WORKING DATA:
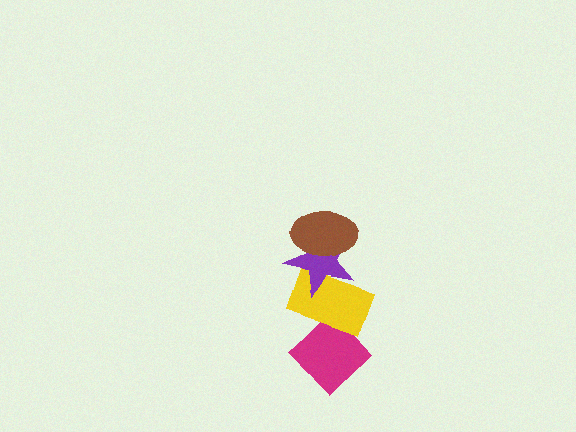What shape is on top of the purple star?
The brown ellipse is on top of the purple star.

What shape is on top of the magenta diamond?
The yellow rectangle is on top of the magenta diamond.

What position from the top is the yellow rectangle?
The yellow rectangle is 3rd from the top.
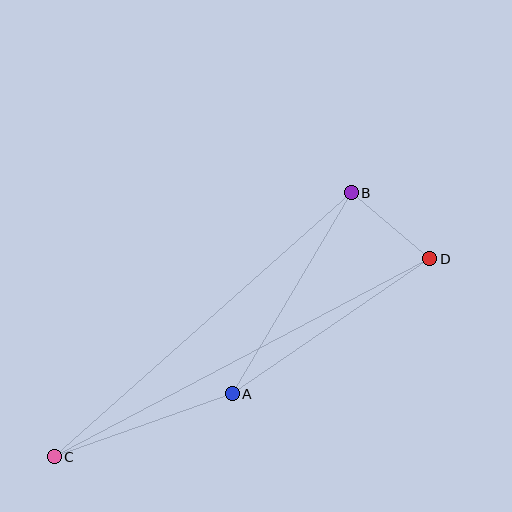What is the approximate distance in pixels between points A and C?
The distance between A and C is approximately 189 pixels.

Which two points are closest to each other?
Points B and D are closest to each other.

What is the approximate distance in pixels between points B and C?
The distance between B and C is approximately 397 pixels.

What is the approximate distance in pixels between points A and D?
The distance between A and D is approximately 239 pixels.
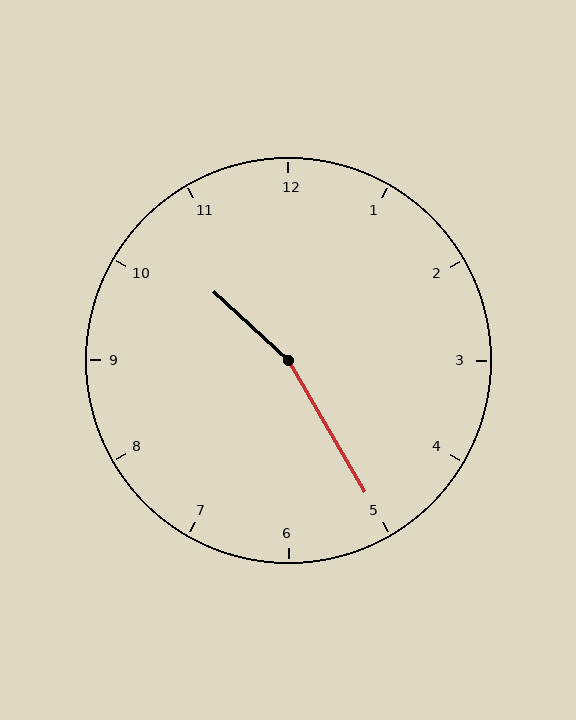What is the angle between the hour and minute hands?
Approximately 162 degrees.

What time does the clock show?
10:25.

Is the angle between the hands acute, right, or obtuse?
It is obtuse.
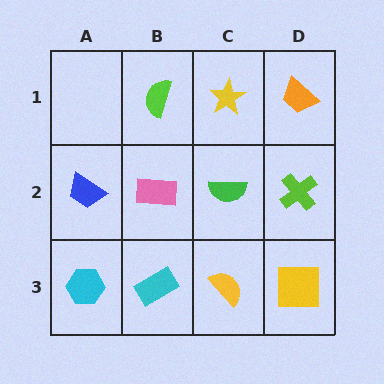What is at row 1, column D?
An orange trapezoid.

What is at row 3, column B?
A cyan rectangle.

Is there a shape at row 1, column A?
No, that cell is empty.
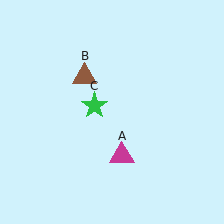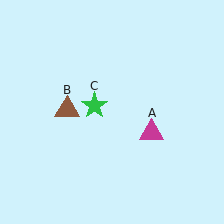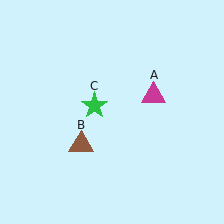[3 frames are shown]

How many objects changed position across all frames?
2 objects changed position: magenta triangle (object A), brown triangle (object B).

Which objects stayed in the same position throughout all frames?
Green star (object C) remained stationary.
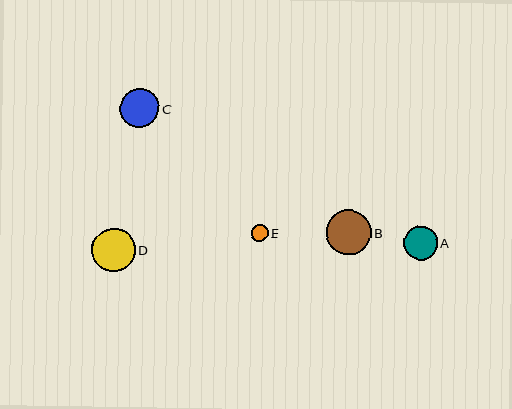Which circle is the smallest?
Circle E is the smallest with a size of approximately 17 pixels.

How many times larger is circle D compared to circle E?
Circle D is approximately 2.6 times the size of circle E.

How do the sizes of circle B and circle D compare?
Circle B and circle D are approximately the same size.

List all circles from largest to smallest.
From largest to smallest: B, D, C, A, E.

PROBLEM TO WORK ON:
Repeat the listing in full and exactly. Leave any pictures out.

EXERCISE SOLUTION:
What shape is on top of the purple star?
The brown ellipse is on top of the purple star.

What shape is on top of the magenta diamond?
The yellow rectangle is on top of the magenta diamond.

What position from the top is the yellow rectangle?
The yellow rectangle is 3rd from the top.
What is the approximate distance in pixels between points A and C?
The distance between A and C is approximately 189 pixels.

Which two points are closest to each other?
Points B and D are closest to each other.

What is the approximate distance in pixels between points B and C?
The distance between B and C is approximately 397 pixels.

What is the approximate distance in pixels between points A and D?
The distance between A and D is approximately 239 pixels.
What is the angle between the hour and minute hands?
Approximately 162 degrees.

What time does the clock show?
10:25.

Is the angle between the hands acute, right, or obtuse?
It is obtuse.
What is at row 1, column D?
An orange trapezoid.

What is at row 3, column B?
A cyan rectangle.

Is there a shape at row 1, column A?
No, that cell is empty.
[3 frames are shown]

How many objects changed position across all frames?
2 objects changed position: magenta triangle (object A), brown triangle (object B).

Which objects stayed in the same position throughout all frames?
Green star (object C) remained stationary.
Which circle is the smallest?
Circle E is the smallest with a size of approximately 17 pixels.

How many times larger is circle D compared to circle E?
Circle D is approximately 2.6 times the size of circle E.

How do the sizes of circle B and circle D compare?
Circle B and circle D are approximately the same size.

List all circles from largest to smallest.
From largest to smallest: B, D, C, A, E.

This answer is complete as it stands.